Geometry question dataset rows:

########################################

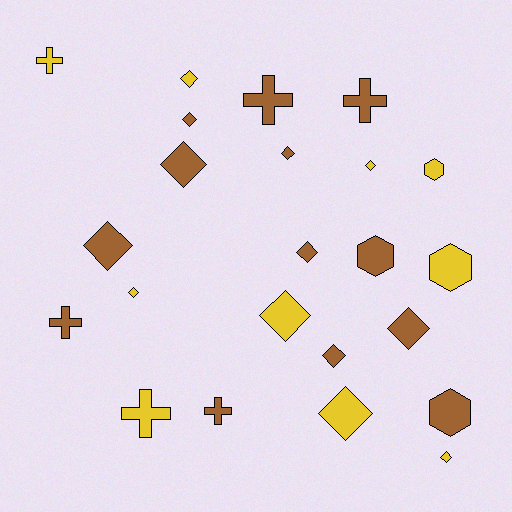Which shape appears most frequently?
Diamond, with 13 objects.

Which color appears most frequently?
Brown, with 13 objects.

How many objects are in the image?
There are 23 objects.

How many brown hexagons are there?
There are 2 brown hexagons.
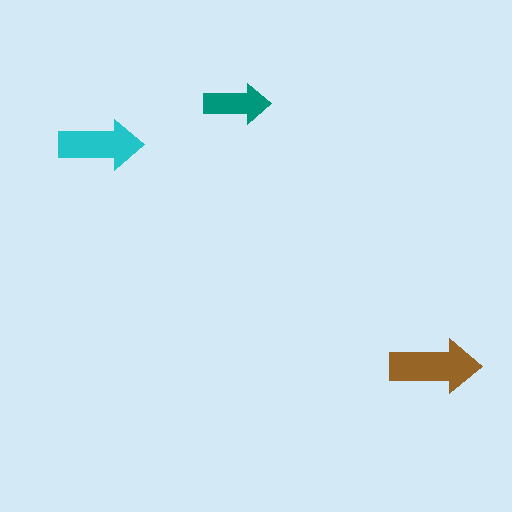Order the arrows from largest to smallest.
the brown one, the cyan one, the teal one.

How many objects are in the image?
There are 3 objects in the image.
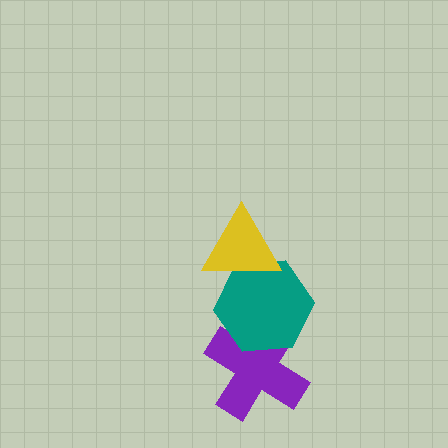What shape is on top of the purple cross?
The teal hexagon is on top of the purple cross.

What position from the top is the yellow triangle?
The yellow triangle is 1st from the top.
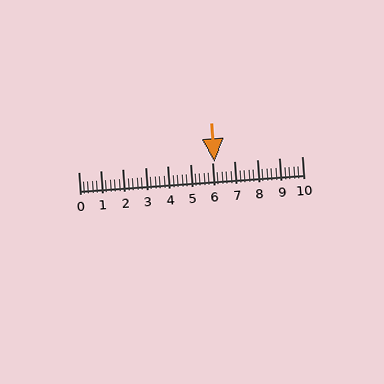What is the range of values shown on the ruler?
The ruler shows values from 0 to 10.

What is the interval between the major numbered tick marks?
The major tick marks are spaced 1 units apart.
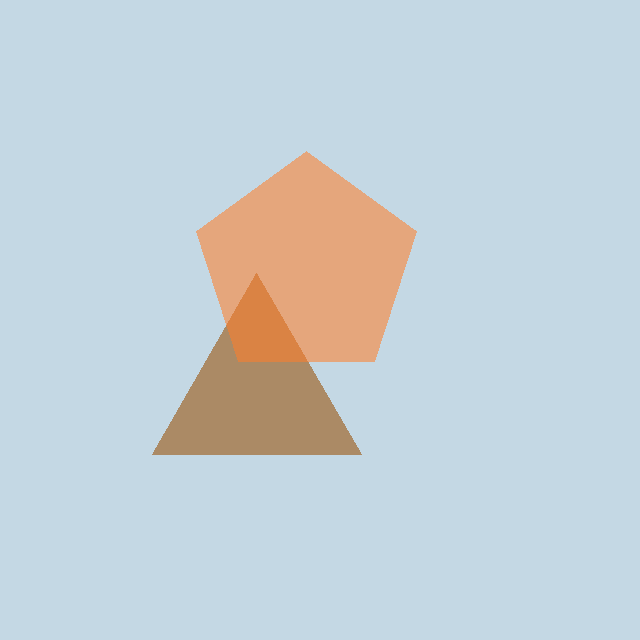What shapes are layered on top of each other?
The layered shapes are: a brown triangle, an orange pentagon.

########################################

» **Short problem**: Only the lines from the one containing "What shape is on top of the purple cross?" through the end of the listing are to be quoted, exactly and with both ends included; pictures are left out.

» **The result**:
What shape is on top of the purple cross?
The teal hexagon is on top of the purple cross.

What position from the top is the yellow triangle?
The yellow triangle is 1st from the top.
What is the range of values shown on the ruler?
The ruler shows values from 0 to 10.

What is the interval between the major numbered tick marks?
The major tick marks are spaced 1 units apart.
What shapes are layered on top of each other?
The layered shapes are: a brown triangle, an orange pentagon.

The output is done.